** Supplied information **
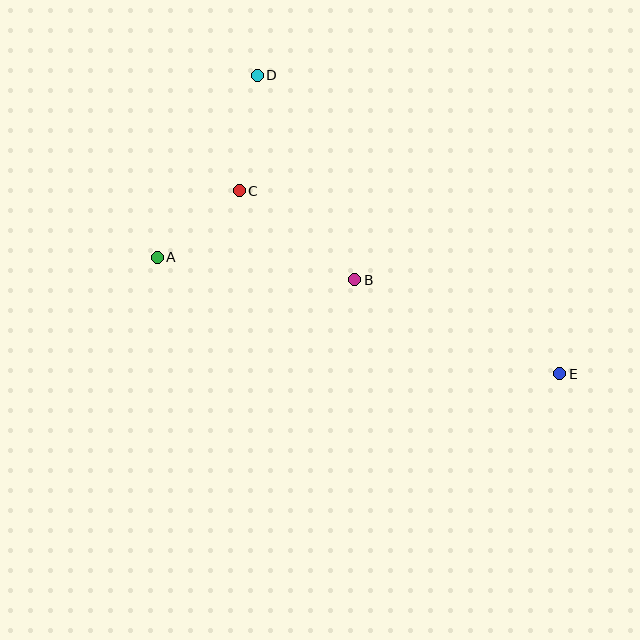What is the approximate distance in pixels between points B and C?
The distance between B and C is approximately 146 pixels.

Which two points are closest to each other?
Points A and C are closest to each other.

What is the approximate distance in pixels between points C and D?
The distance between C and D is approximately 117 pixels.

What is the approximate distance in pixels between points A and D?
...
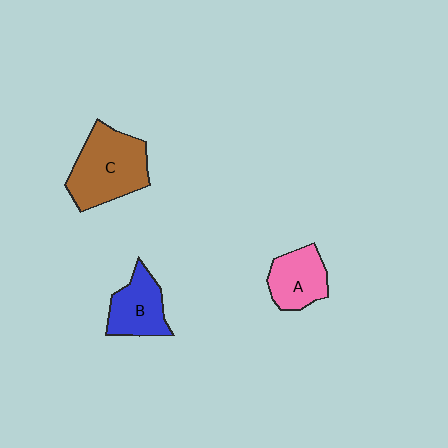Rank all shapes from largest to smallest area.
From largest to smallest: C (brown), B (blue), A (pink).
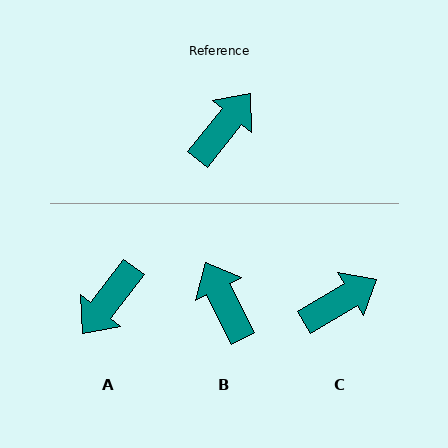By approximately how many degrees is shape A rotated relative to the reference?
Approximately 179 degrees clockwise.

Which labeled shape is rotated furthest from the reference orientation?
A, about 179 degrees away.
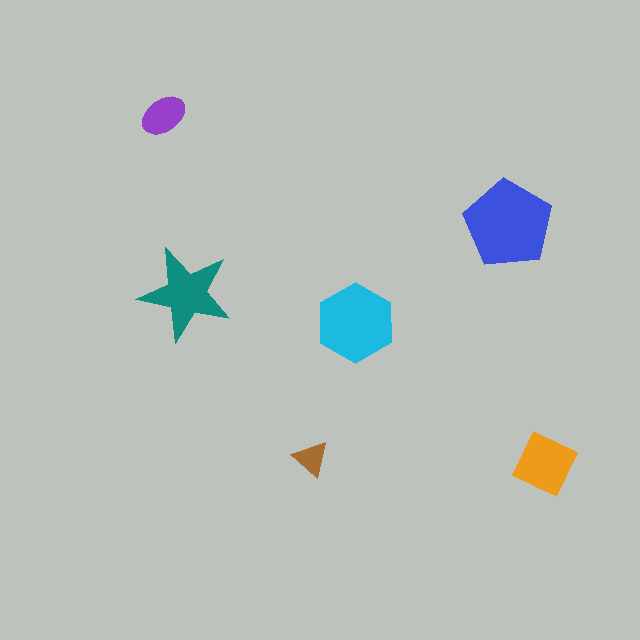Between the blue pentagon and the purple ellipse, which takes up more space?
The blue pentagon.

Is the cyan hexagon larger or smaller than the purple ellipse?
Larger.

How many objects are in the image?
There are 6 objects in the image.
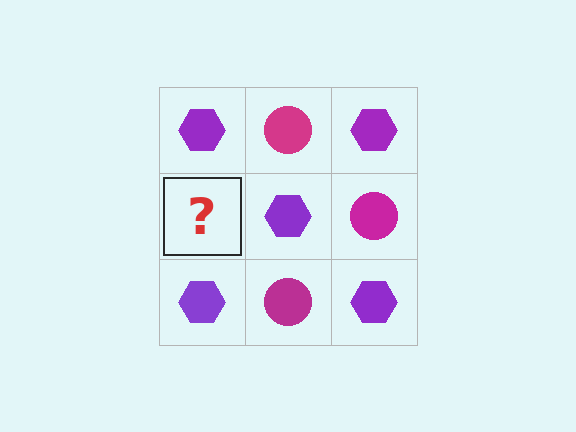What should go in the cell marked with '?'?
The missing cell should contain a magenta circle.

** Short problem **
In the listing above, find the line containing "What is the approximate distance in pixels between points B" and the line containing "What is the approximate distance in pixels between points A", then output those two lines and everything between them exactly as written, without the images.

** Output of the task **
What is the approximate distance in pixels between points B and C?
The distance between B and C is approximately 146 pixels.

Which two points are closest to each other?
Points A and C are closest to each other.

What is the approximate distance in pixels between points C and D?
The distance between C and D is approximately 117 pixels.

What is the approximate distance in pixels between points A and D?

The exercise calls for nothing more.